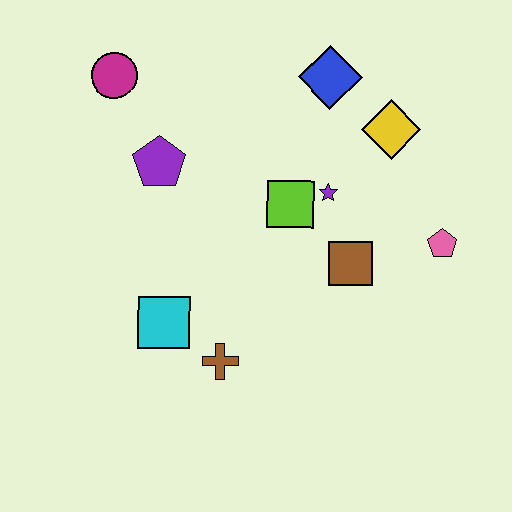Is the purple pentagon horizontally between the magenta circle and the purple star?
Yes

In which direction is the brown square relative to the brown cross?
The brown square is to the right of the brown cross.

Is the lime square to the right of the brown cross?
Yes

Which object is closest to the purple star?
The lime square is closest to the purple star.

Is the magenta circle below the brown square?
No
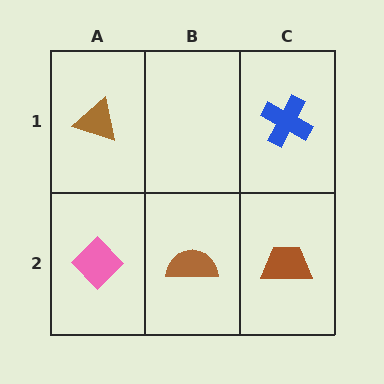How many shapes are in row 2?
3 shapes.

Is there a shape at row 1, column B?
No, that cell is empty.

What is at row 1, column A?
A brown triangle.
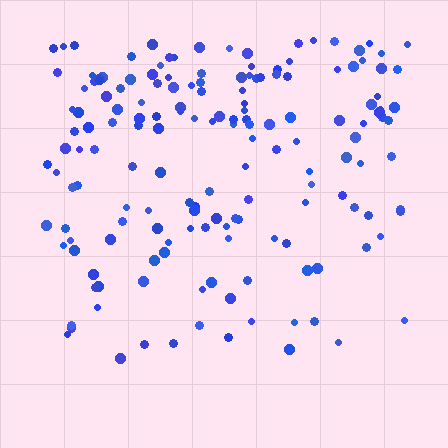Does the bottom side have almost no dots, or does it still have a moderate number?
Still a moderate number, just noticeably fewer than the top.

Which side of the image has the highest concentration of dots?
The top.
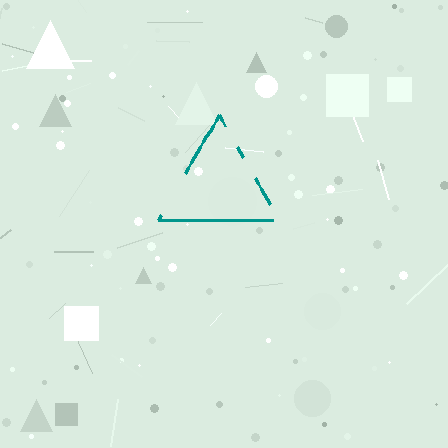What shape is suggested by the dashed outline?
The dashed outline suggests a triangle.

+--

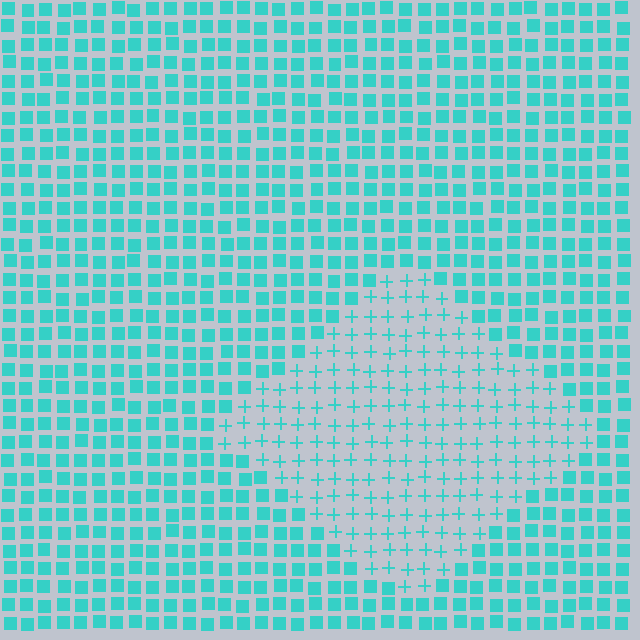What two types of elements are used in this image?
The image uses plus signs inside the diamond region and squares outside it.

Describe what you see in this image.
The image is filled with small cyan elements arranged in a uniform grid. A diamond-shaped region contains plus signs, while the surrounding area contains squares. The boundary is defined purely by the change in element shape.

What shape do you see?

+--

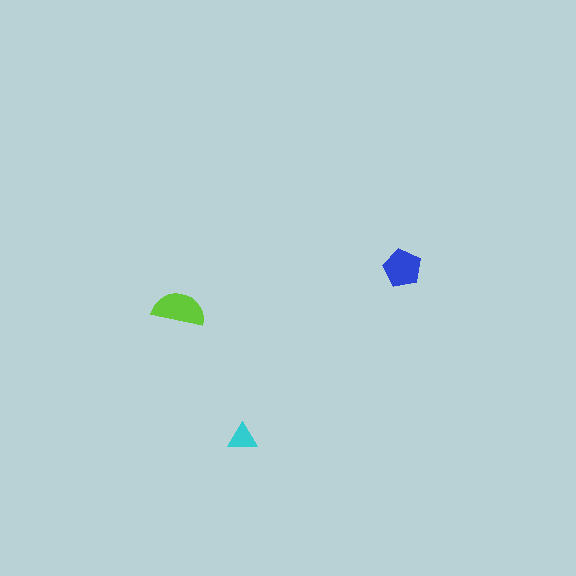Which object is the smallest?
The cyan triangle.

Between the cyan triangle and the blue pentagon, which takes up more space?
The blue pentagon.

+--

From the line with "What two types" to the line with "What shape do you see?", set down those lines word for word and only those, counting both ends. Pictures stay out of the copy.

What two types of elements are used in this image?
The image uses plus signs inside the diamond region and squares outside it.

Describe what you see in this image.
The image is filled with small cyan elements arranged in a uniform grid. A diamond-shaped region contains plus signs, while the surrounding area contains squares. The boundary is defined purely by the change in element shape.

What shape do you see?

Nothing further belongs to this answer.